§ ACTIVITY: Your output consists solely of the lines from the one that contains "What is the pattern" to the end of the material, each reproduced exactly; pictures do not belong in it.

§ EXTRACTED DATA:
··········

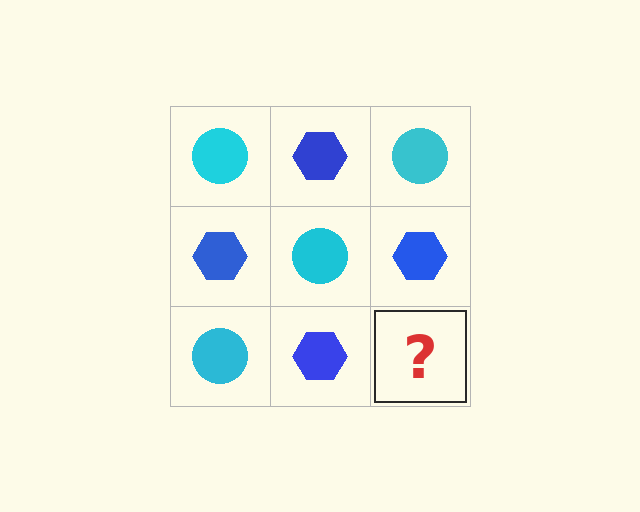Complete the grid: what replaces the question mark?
The question mark should be replaced with a cyan circle.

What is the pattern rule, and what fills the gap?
The rule is that it alternates cyan circle and blue hexagon in a checkerboard pattern. The gap should be filled with a cyan circle.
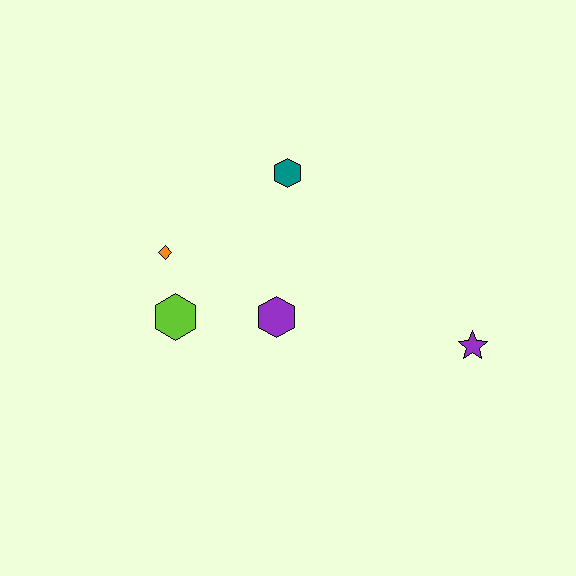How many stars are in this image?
There is 1 star.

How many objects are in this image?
There are 5 objects.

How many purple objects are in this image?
There are 2 purple objects.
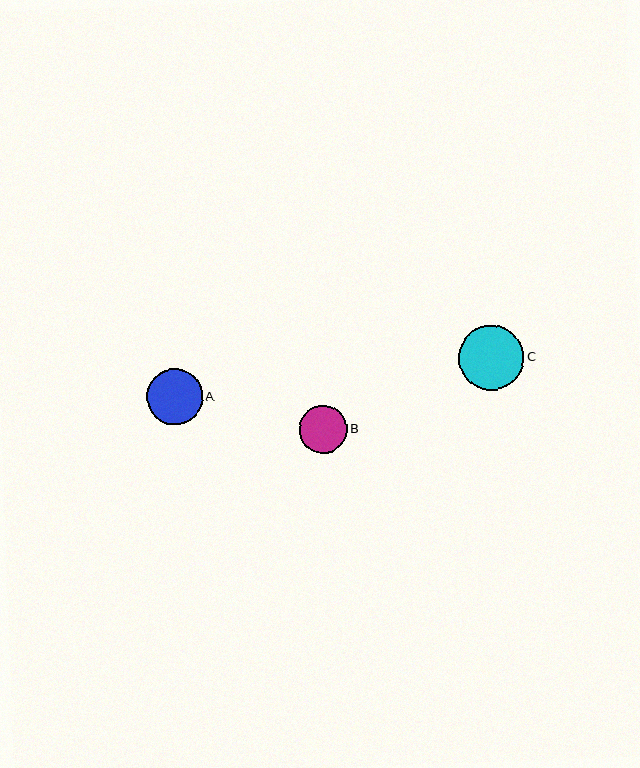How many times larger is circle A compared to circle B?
Circle A is approximately 1.2 times the size of circle B.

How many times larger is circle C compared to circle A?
Circle C is approximately 1.2 times the size of circle A.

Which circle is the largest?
Circle C is the largest with a size of approximately 65 pixels.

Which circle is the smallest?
Circle B is the smallest with a size of approximately 48 pixels.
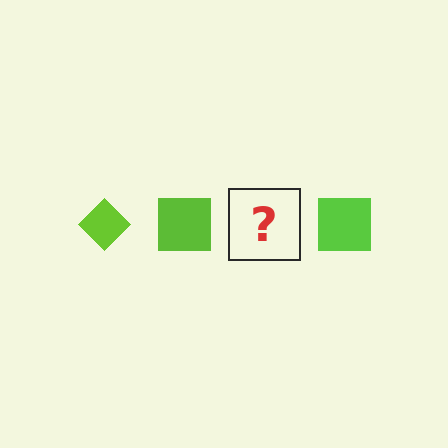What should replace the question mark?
The question mark should be replaced with a lime diamond.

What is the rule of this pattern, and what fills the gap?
The rule is that the pattern cycles through diamond, square shapes in lime. The gap should be filled with a lime diamond.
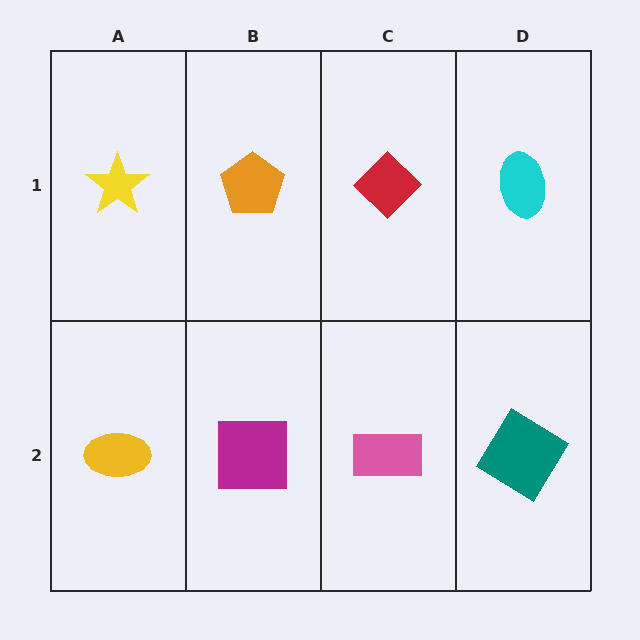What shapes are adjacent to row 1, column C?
A pink rectangle (row 2, column C), an orange pentagon (row 1, column B), a cyan ellipse (row 1, column D).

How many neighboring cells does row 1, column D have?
2.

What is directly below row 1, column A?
A yellow ellipse.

··········

§ EXPECTED OUTPUT:
What is the pattern rule, and what fills the gap?
The rule is that it alternates cyan circle and blue hexagon in a checkerboard pattern. The gap should be filled with a cyan circle.
How many stars are in this image?
There is 1 star.

How many objects are in this image?
There are 5 objects.

How many purple objects are in this image?
There are 2 purple objects.
How many times larger is circle A compared to circle B?
Circle A is approximately 1.2 times the size of circle B.

How many times larger is circle C compared to circle A?
Circle C is approximately 1.2 times the size of circle A.

Which circle is the largest?
Circle C is the largest with a size of approximately 65 pixels.

Which circle is the smallest?
Circle B is the smallest with a size of approximately 48 pixels.
What should replace the question mark?
The question mark should be replaced with a lime diamond.

What is the rule of this pattern, and what fills the gap?
The rule is that the pattern cycles through diamond, square shapes in lime. The gap should be filled with a lime diamond.
What shapes are adjacent to row 1, column C?
A pink rectangle (row 2, column C), an orange pentagon (row 1, column B), a cyan ellipse (row 1, column D).

How many neighboring cells does row 1, column D have?
2.

What is directly below row 1, column A?
A yellow ellipse.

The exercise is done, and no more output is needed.